Synthetic geometry question rows
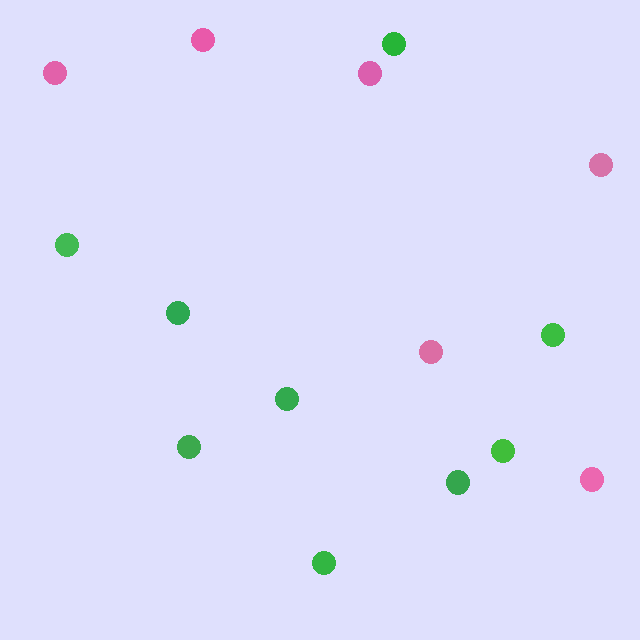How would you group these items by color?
There are 2 groups: one group of pink circles (6) and one group of green circles (9).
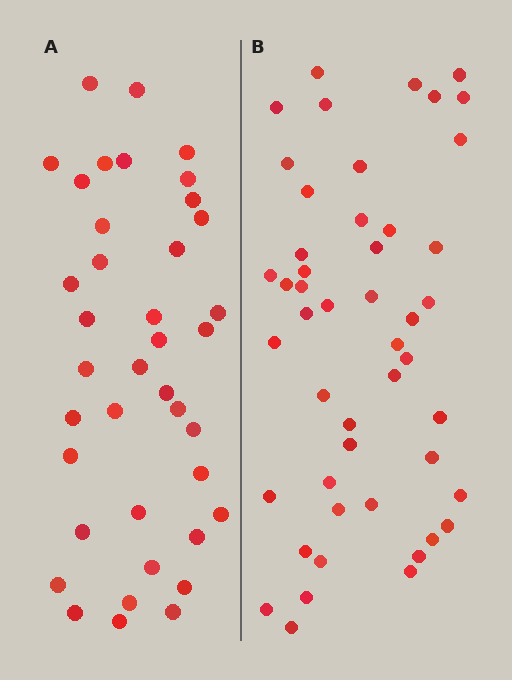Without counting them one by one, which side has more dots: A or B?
Region B (the right region) has more dots.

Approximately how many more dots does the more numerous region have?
Region B has roughly 8 or so more dots than region A.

# GOAL
Repeat the listing in full and exactly. Do not include any images.

# REPLY
How would you group these items by color?
There are 2 groups: one group of pink circles (6) and one group of green circles (9).
Without counting them one by one, which side has more dots: A or B?
Region B (the right region) has more dots.

Approximately how many more dots does the more numerous region have?
Region B has roughly 8 or so more dots than region A.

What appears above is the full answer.